___ RECORDS FOR PROCESSING ___
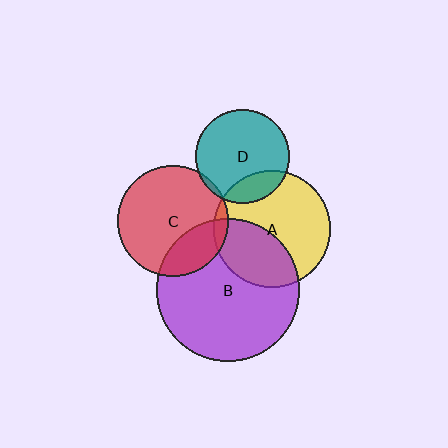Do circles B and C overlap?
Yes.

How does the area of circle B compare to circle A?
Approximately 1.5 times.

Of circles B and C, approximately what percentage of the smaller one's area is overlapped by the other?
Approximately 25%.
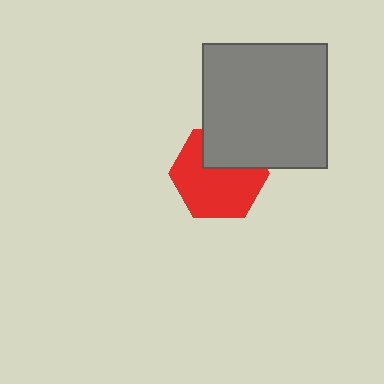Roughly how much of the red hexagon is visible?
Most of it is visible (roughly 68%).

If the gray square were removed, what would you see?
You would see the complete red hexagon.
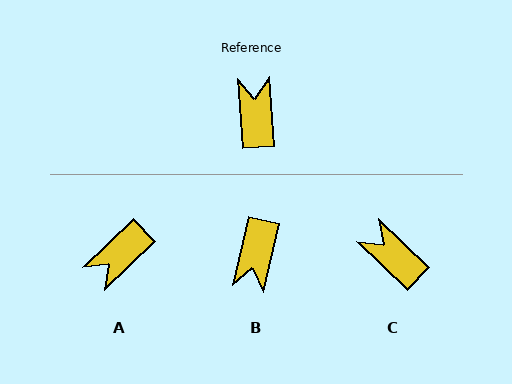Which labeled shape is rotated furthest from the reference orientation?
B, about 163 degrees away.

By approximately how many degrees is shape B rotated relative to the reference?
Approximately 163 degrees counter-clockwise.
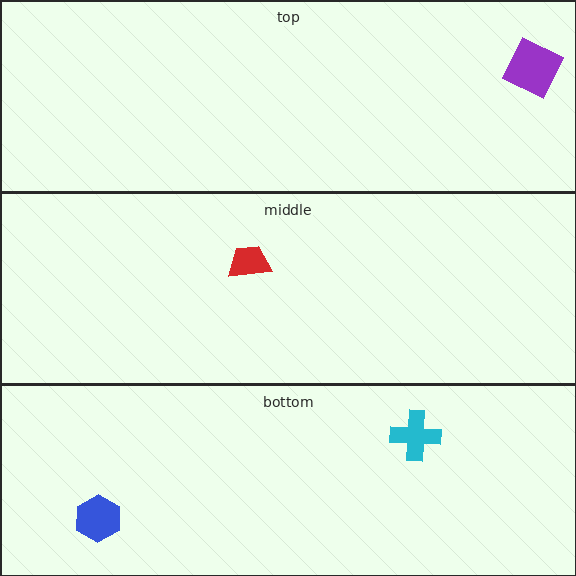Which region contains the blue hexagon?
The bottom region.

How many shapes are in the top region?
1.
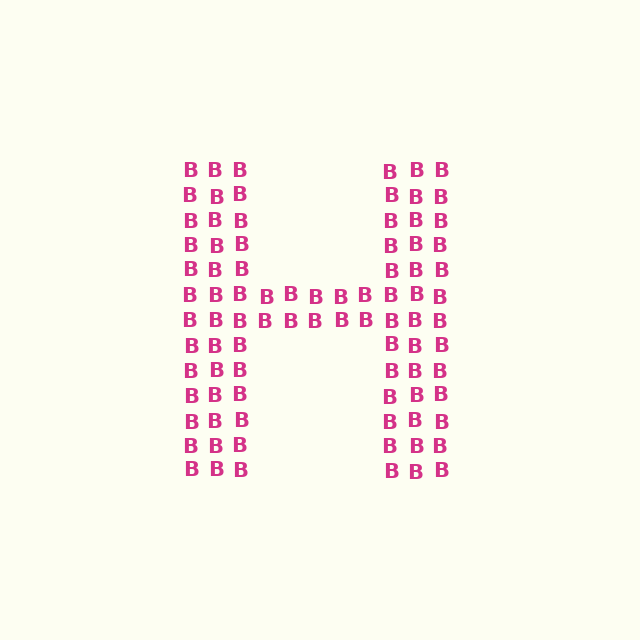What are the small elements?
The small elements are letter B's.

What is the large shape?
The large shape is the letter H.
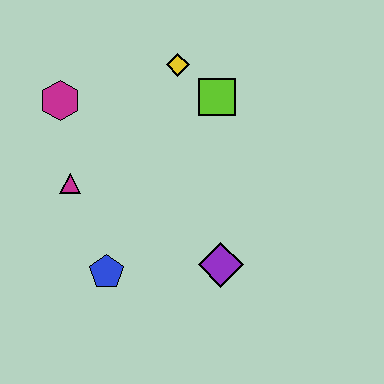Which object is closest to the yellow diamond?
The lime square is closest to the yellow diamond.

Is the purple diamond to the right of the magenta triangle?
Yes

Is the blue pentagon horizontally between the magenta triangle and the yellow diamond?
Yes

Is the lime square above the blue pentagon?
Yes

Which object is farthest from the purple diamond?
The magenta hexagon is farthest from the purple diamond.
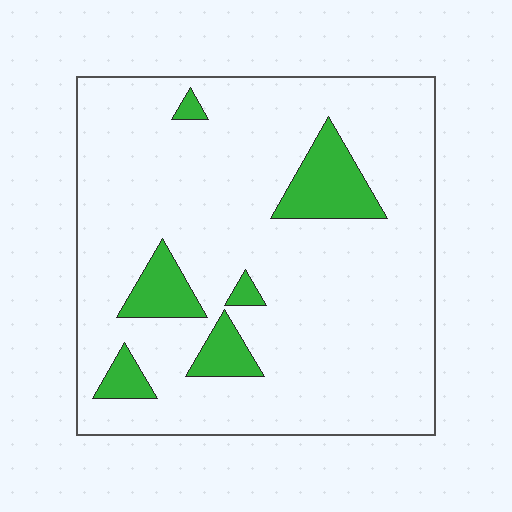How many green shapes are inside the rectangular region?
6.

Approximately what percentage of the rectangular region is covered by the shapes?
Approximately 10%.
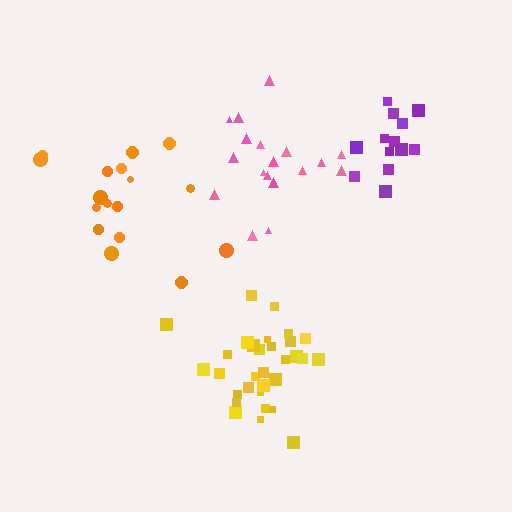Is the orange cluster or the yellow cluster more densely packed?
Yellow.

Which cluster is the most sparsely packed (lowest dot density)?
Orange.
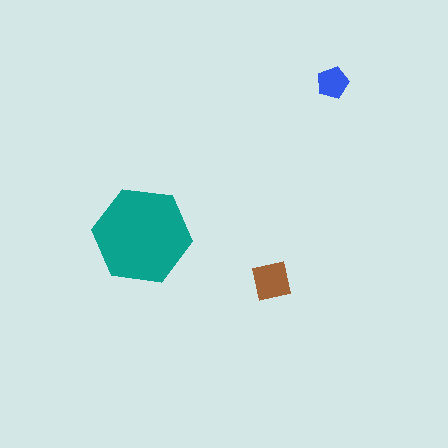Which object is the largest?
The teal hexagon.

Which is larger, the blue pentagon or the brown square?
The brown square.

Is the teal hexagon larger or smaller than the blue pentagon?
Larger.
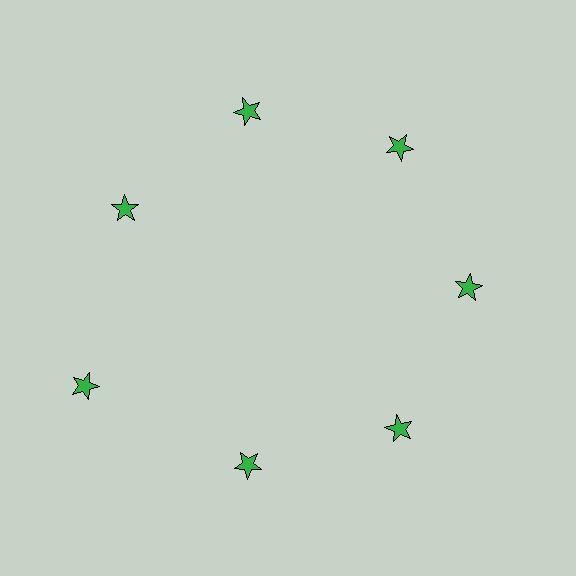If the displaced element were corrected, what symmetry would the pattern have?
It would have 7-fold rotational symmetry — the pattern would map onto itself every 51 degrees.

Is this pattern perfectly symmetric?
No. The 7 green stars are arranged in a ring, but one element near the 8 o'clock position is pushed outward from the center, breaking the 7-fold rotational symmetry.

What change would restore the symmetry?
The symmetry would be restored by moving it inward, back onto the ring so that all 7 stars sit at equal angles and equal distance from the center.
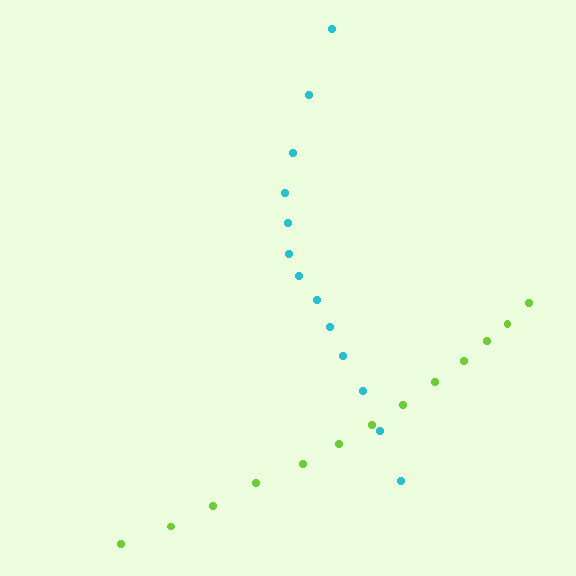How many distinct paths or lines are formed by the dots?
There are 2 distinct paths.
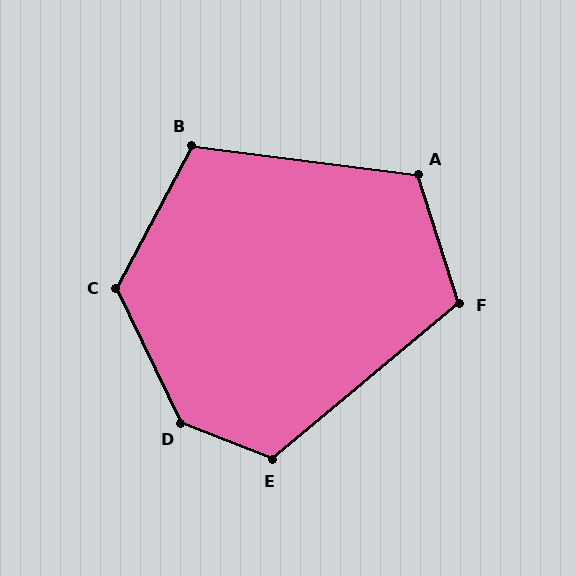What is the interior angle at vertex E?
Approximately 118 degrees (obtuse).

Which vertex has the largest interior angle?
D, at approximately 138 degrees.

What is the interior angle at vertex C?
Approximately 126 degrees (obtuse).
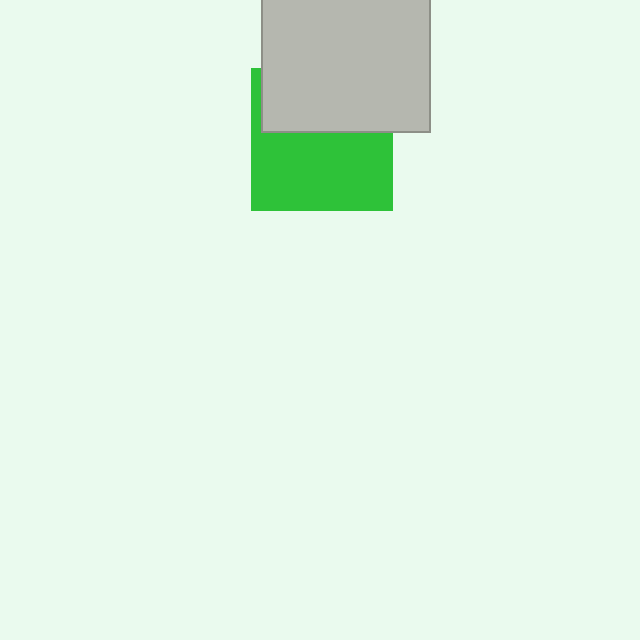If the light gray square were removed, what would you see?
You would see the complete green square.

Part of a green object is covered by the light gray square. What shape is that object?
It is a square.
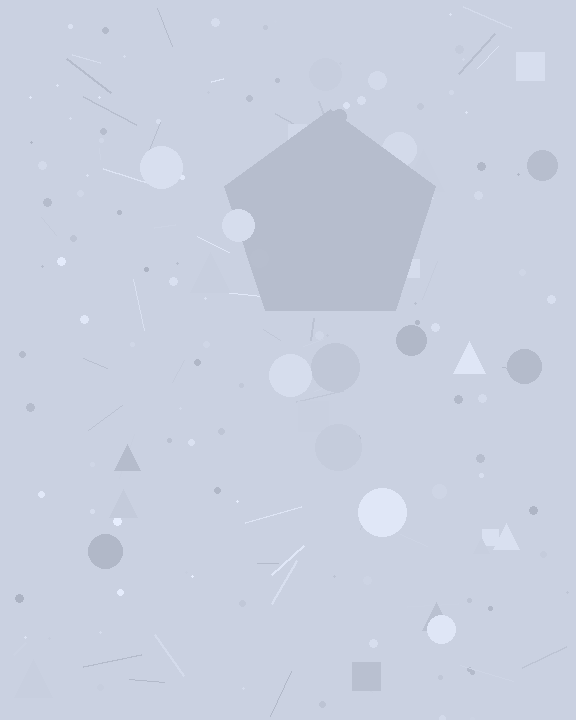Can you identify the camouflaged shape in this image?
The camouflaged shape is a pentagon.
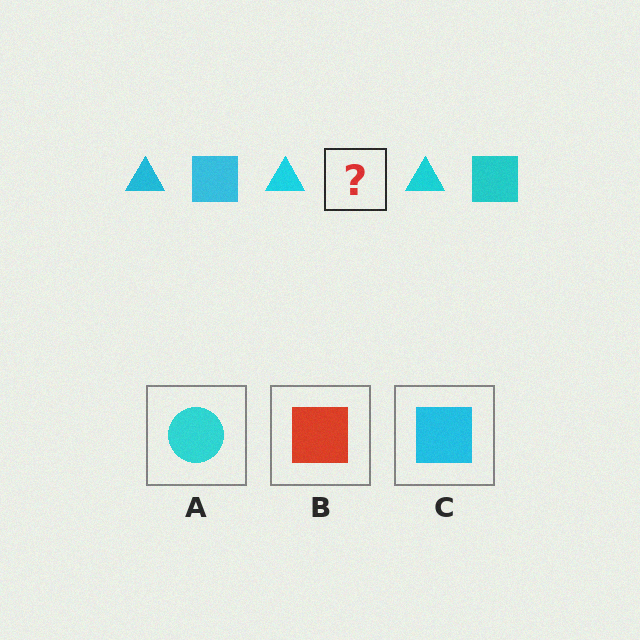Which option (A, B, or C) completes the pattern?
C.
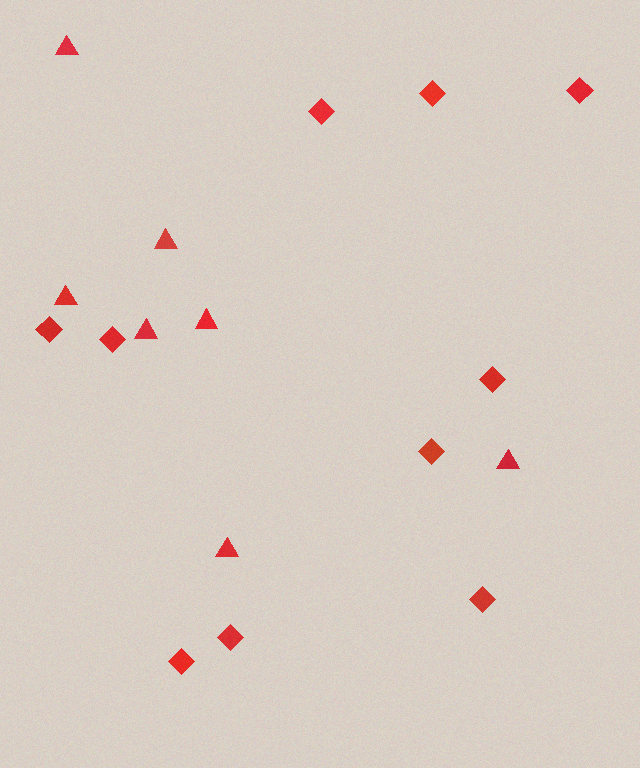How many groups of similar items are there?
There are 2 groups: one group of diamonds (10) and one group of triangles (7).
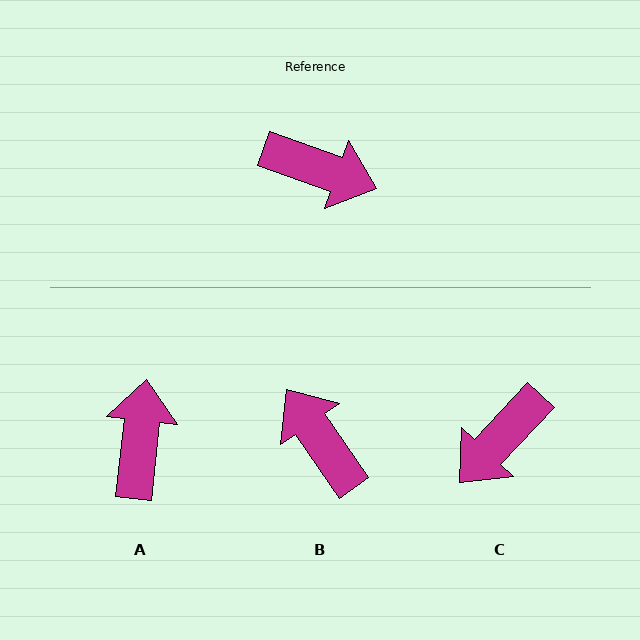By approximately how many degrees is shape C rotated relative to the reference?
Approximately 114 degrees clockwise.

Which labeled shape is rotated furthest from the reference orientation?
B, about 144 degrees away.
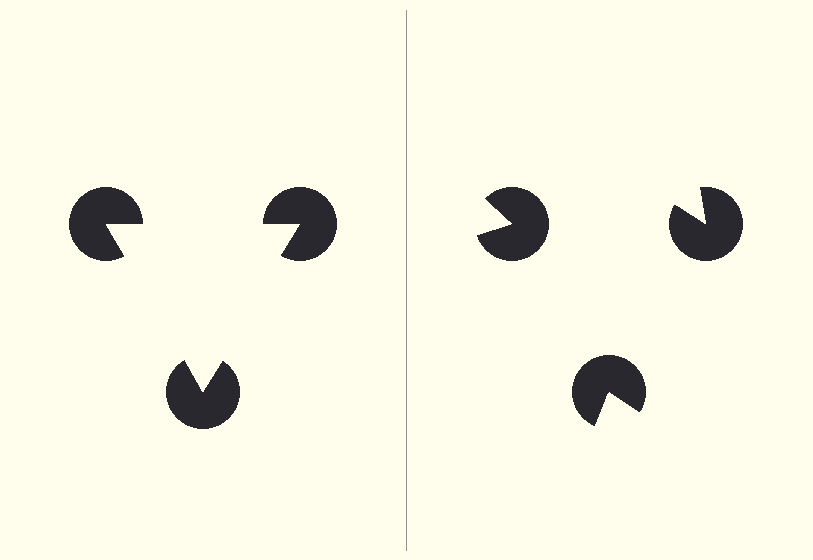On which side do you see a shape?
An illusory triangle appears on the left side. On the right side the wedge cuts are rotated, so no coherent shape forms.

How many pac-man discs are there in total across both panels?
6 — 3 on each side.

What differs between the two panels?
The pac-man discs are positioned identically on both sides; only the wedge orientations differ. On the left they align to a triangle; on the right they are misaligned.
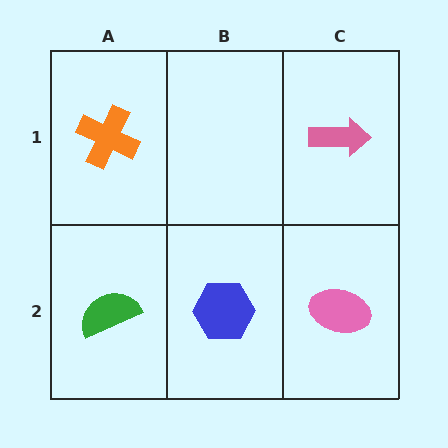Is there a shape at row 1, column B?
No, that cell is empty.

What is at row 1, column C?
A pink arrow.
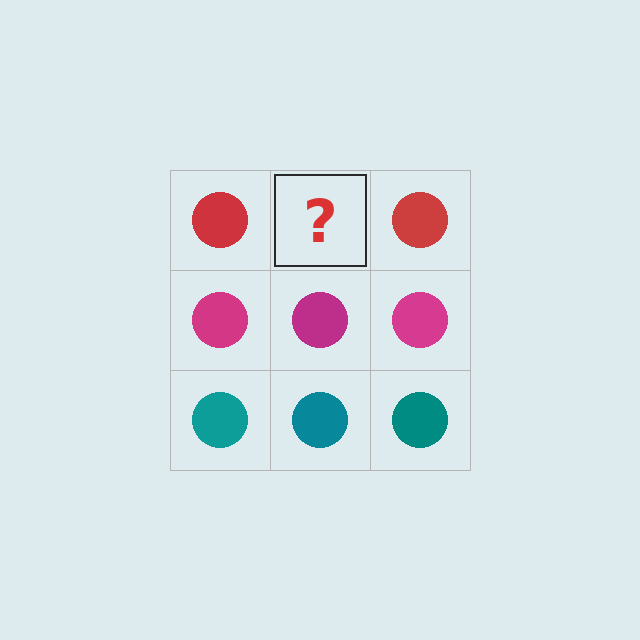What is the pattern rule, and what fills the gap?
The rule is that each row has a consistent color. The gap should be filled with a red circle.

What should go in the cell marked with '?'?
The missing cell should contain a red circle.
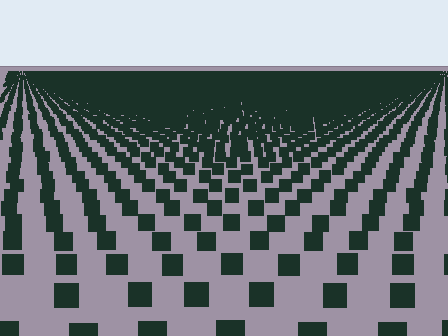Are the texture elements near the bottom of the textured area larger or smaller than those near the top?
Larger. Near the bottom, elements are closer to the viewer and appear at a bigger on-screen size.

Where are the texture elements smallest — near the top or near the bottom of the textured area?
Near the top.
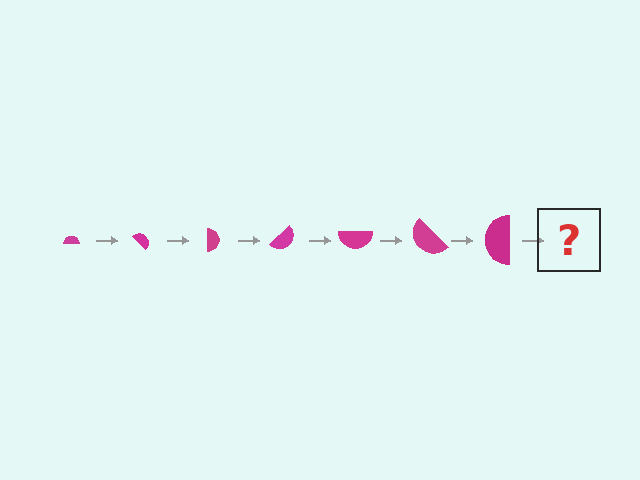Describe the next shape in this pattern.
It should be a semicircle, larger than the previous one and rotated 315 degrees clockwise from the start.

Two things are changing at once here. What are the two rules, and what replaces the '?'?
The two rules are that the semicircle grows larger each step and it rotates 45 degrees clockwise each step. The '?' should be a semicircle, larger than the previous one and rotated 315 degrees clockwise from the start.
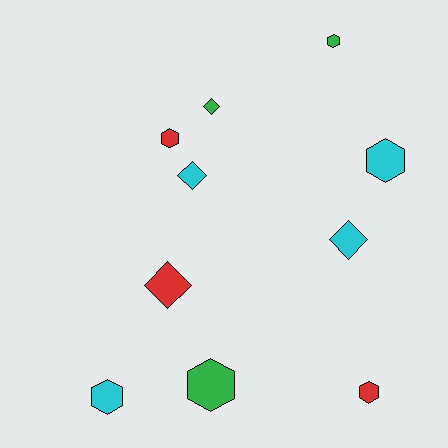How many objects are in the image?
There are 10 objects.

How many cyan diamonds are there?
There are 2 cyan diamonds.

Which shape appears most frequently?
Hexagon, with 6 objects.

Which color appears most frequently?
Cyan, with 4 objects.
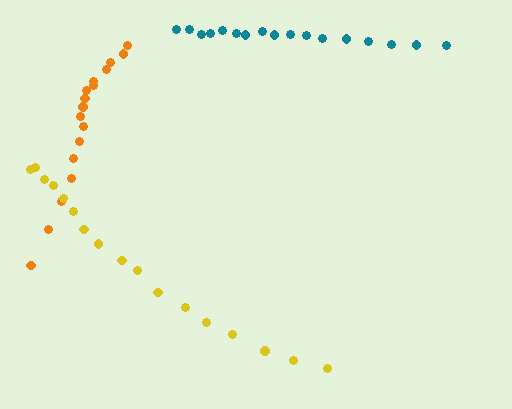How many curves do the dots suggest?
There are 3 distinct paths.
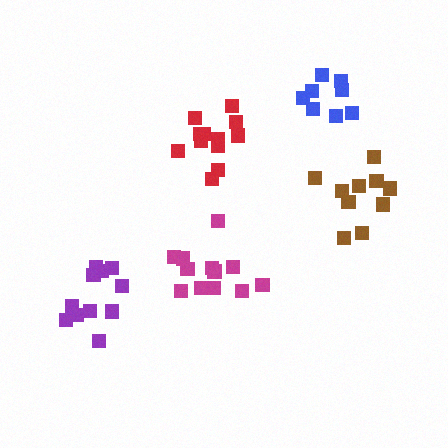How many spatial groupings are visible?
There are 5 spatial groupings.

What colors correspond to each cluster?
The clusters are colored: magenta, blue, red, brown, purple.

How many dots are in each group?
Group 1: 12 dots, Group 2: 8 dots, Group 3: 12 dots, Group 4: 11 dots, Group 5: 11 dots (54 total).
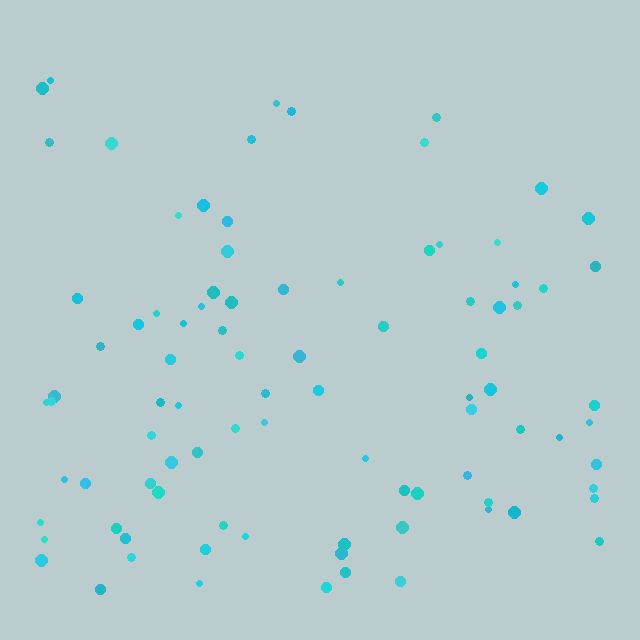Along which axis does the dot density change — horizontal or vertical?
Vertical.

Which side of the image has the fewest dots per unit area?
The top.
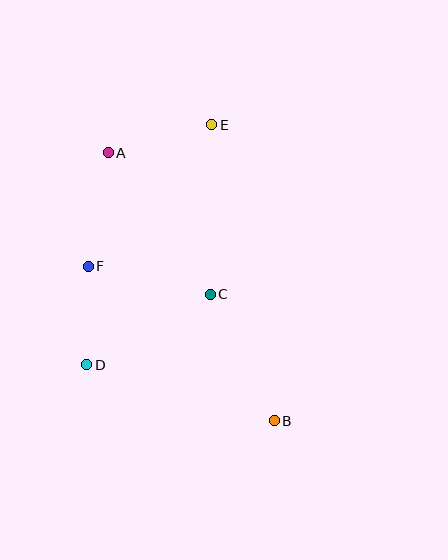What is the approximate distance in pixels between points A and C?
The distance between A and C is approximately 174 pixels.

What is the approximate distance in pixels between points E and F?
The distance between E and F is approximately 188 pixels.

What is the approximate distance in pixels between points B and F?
___
• [PROBLEM DETAILS] Begin with the line that contains "What is the approximate distance in pixels between points E" and quote each line after it exactly, stopping after the last line of the data.

• [ANSWER TO THE PROBLEM]
What is the approximate distance in pixels between points E and F?
The distance between E and F is approximately 188 pixels.

What is the approximate distance in pixels between points B and F?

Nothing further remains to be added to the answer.